About this task: Lines outside the range are not wanted. Give again exactly the lines between the line holding "[4 frames are shown]" and the line holding "How many objects", inclusive, from the listing below.

Input data:

==============================

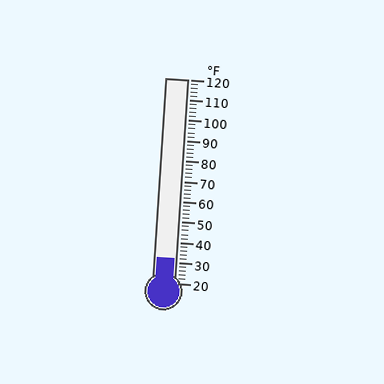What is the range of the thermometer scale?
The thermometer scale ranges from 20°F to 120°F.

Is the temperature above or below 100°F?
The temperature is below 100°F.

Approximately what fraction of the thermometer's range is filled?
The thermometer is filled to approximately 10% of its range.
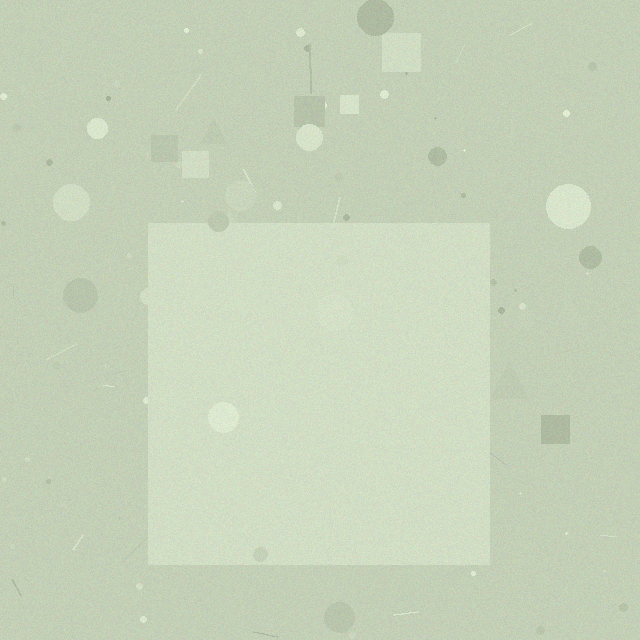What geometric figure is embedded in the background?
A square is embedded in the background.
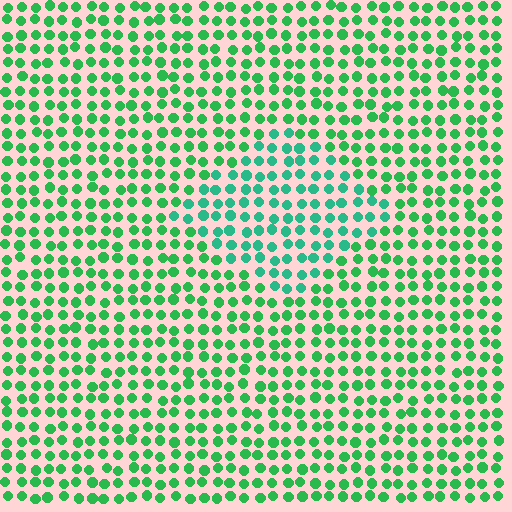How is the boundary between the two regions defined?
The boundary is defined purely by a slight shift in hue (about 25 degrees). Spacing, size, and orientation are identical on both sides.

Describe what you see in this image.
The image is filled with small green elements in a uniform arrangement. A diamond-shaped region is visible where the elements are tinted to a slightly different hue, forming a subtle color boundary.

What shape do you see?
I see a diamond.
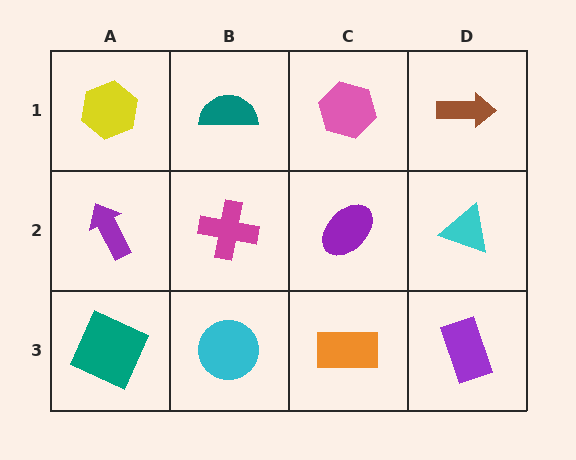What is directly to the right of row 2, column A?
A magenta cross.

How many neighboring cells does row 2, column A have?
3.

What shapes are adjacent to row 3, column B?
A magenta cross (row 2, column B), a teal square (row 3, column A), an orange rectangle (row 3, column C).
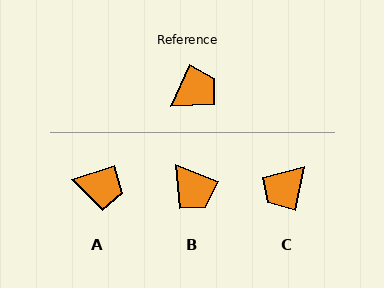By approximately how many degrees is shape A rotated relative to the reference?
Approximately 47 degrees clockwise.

==============================

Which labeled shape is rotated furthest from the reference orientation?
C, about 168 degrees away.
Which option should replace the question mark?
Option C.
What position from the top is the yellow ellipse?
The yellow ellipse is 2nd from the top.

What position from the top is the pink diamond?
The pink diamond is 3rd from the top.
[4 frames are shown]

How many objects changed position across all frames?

==============================

Response to the exercise:
[4 frames are shown]

How many objects changed position across all frames?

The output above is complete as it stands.